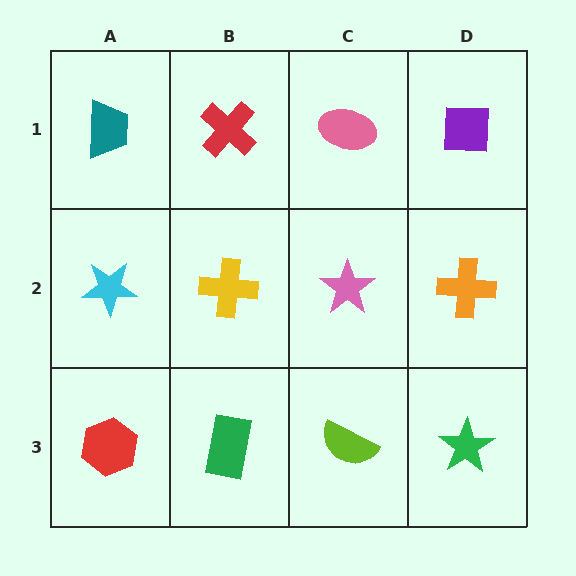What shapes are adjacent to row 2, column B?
A red cross (row 1, column B), a green rectangle (row 3, column B), a cyan star (row 2, column A), a pink star (row 2, column C).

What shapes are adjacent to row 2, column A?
A teal trapezoid (row 1, column A), a red hexagon (row 3, column A), a yellow cross (row 2, column B).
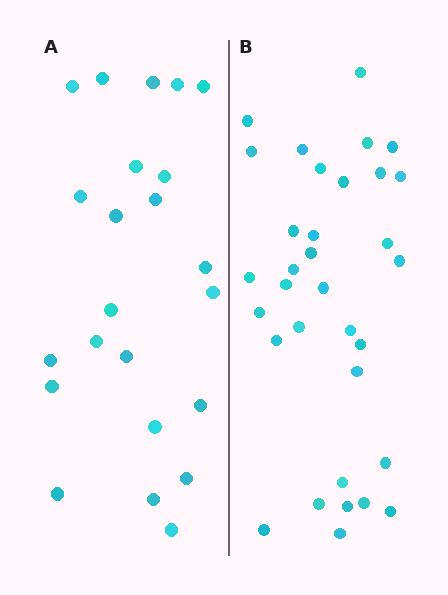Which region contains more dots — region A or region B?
Region B (the right region) has more dots.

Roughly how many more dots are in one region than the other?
Region B has roughly 10 or so more dots than region A.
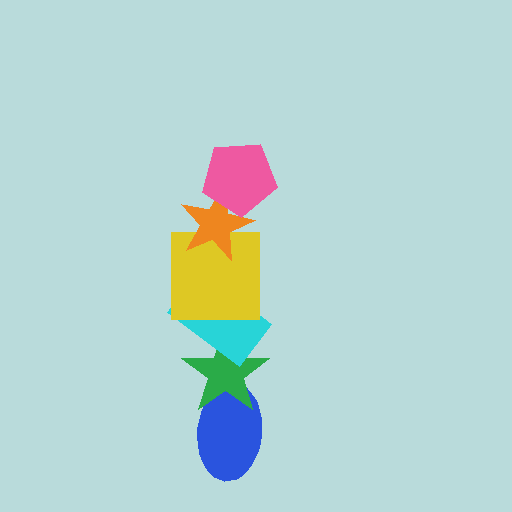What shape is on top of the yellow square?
The orange star is on top of the yellow square.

+++++

» What you need to do:
Beginning with the line that holds "Roughly how many" and ending with the last line of the material above, extract every line exactly, pictures excluded.

» Task solution:
Roughly how many more dots are in one region than the other?
Region B has roughly 10 or so more dots than region A.
What shape is on top of the yellow square?
The orange star is on top of the yellow square.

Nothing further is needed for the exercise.